Write the material out again exactly as it stands.

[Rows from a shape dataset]
==========

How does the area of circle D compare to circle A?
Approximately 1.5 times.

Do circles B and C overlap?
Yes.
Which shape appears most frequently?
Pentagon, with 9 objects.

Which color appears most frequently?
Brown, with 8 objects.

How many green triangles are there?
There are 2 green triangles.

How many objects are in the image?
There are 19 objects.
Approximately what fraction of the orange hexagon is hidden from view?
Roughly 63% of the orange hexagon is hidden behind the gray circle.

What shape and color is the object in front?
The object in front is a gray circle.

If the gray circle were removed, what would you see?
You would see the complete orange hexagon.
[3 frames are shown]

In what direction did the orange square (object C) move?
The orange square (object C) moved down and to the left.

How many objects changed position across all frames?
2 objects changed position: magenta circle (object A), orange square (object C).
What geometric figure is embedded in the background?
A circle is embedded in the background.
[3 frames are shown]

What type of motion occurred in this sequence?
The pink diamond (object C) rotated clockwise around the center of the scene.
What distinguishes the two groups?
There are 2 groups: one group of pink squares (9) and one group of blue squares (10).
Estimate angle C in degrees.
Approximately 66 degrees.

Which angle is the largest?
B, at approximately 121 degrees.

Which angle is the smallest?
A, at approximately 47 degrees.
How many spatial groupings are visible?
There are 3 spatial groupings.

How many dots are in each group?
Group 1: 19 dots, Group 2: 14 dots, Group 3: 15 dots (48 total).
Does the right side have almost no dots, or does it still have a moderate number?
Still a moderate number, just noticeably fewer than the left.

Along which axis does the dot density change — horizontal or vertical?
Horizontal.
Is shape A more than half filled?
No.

==========

### ANSWER FOR THIS EXERCISE:
How does the area of circle D compare to circle A?
Approximately 1.5 times.

Do circles B and C overlap?
Yes.
Which shape appears most frequently?
Pentagon, with 9 objects.

Which color appears most frequently?
Brown, with 8 objects.

How many green triangles are there?
There are 2 green triangles.

How many objects are in the image?
There are 19 objects.
Approximately what fraction of the orange hexagon is hidden from view?
Roughly 63% of the orange hexagon is hidden behind the gray circle.

What shape and color is the object in front?
The object in front is a gray circle.

If the gray circle were removed, what would you see?
You would see the complete orange hexagon.
[3 frames are shown]

In what direction did the orange square (object C) move?
The orange square (object C) moved down and to the left.

How many objects changed position across all frames?
2 objects changed position: magenta circle (object A), orange square (object C).
What geometric figure is embedded in the background?
A circle is embedded in the background.
[3 frames are shown]

What type of motion occurred in this sequence?
The pink diamond (object C) rotated clockwise around the center of the scene.
What distinguishes the two groups?
There are 2 groups: one group of pink squares (9) and one group of blue squares (10).
Estimate angle C in degrees.
Approximately 66 degrees.

Which angle is the largest?
B, at approximately 121 degrees.

Which angle is the smallest?
A, at approximately 47 degrees.
How many spatial groupings are visible?
There are 3 spatial groupings.

How many dots are in each group?
Group 1: 19 dots, Group 2: 14 dots, Group 3: 15 dots (48 total).
Does the right side have almost no dots, or does it still have a moderate number?
Still a moderate number, just noticeably fewer than the left.

Along which axis does the dot density change — horizontal or vertical?
Horizontal.
Is shape A more than half filled?
No.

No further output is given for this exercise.